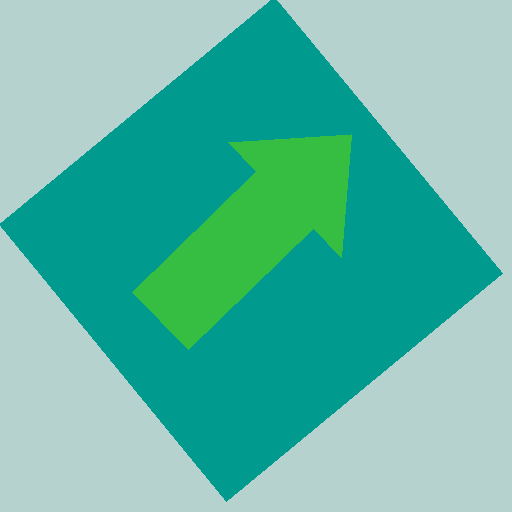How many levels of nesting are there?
2.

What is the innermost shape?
The green arrow.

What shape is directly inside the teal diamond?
The green arrow.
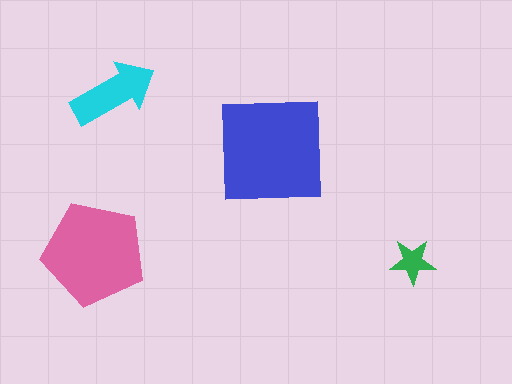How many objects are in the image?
There are 4 objects in the image.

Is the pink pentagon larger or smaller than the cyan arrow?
Larger.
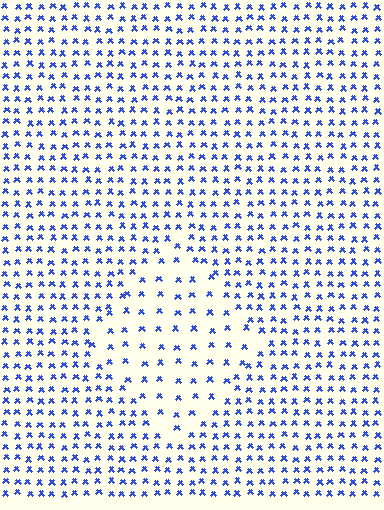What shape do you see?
I see a diamond.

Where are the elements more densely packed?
The elements are more densely packed outside the diamond boundary.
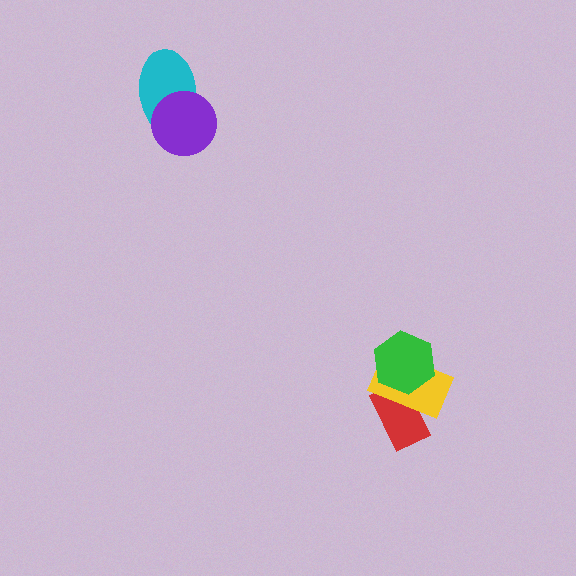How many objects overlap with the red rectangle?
2 objects overlap with the red rectangle.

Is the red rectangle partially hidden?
Yes, it is partially covered by another shape.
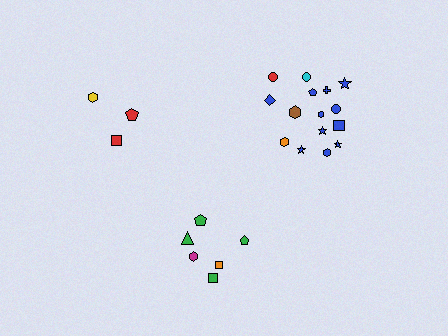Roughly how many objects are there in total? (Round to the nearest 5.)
Roughly 25 objects in total.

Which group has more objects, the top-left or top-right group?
The top-right group.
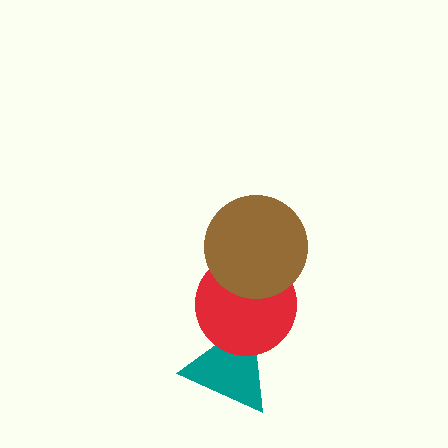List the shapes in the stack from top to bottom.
From top to bottom: the brown circle, the red circle, the teal triangle.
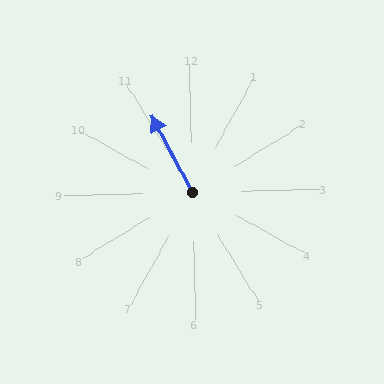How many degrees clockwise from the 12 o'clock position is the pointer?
Approximately 334 degrees.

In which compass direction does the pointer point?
Northwest.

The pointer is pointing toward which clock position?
Roughly 11 o'clock.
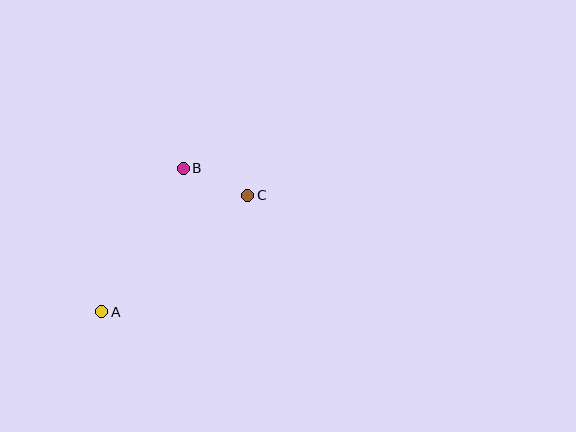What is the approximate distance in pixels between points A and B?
The distance between A and B is approximately 165 pixels.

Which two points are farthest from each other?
Points A and C are farthest from each other.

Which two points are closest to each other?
Points B and C are closest to each other.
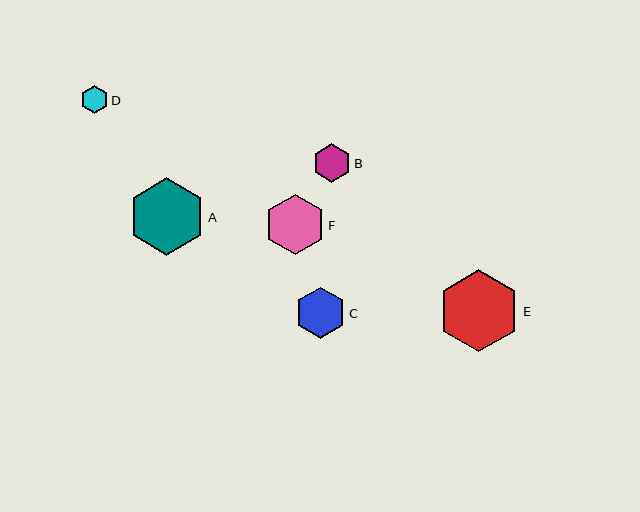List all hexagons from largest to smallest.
From largest to smallest: E, A, F, C, B, D.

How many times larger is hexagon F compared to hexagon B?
Hexagon F is approximately 1.6 times the size of hexagon B.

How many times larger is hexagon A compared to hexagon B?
Hexagon A is approximately 2.0 times the size of hexagon B.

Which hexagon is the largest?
Hexagon E is the largest with a size of approximately 82 pixels.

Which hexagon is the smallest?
Hexagon D is the smallest with a size of approximately 28 pixels.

------------------------------------------------------------

What needs to be done: Without the pictures, write out every entry precisely as it appears.

Complete response:
How many levels of nesting are there?
2.

What is the innermost shape?
The green arrow.

What shape is directly inside the teal diamond?
The green arrow.
How many objects are in the image?
There are 4 objects in the image.

Is the pink pentagon larger or smaller than the cyan arrow?
Larger.
What shape do you see?
I see a diamond.

Where are the elements more densely packed?
The elements are more densely packed outside the diamond boundary.
How many objects overlap with the red rectangle?
2 objects overlap with the red rectangle.

Is the red rectangle partially hidden?
Yes, it is partially covered by another shape.
Roughly how many objects are there in total? (Round to the nearest 5.)
Roughly 25 objects in total.

Which group has more objects, the top-left or top-right group?
The top-right group.
List the shapes in the stack from top to bottom.
From top to bottom: the brown circle, the red circle, the teal triangle.
How many degrees clockwise from the 12 o'clock position is the pointer?
Approximately 334 degrees.

In which compass direction does the pointer point?
Northwest.

The pointer is pointing toward which clock position?
Roughly 11 o'clock.
What is the approximate distance in pixels between points A and B?
The distance between A and B is approximately 165 pixels.

Which two points are farthest from each other?
Points A and C are farthest from each other.

Which two points are closest to each other?
Points B and C are closest to each other.
List all hexagons from largest to smallest.
From largest to smallest: E, A, F, C, B, D.

How many times larger is hexagon F compared to hexagon B?
Hexagon F is approximately 1.6 times the size of hexagon B.

How many times larger is hexagon A compared to hexagon B?
Hexagon A is approximately 2.0 times the size of hexagon B.

Which hexagon is the largest?
Hexagon E is the largest with a size of approximately 82 pixels.

Which hexagon is the smallest?
Hexagon D is the smallest with a size of approximately 28 pixels.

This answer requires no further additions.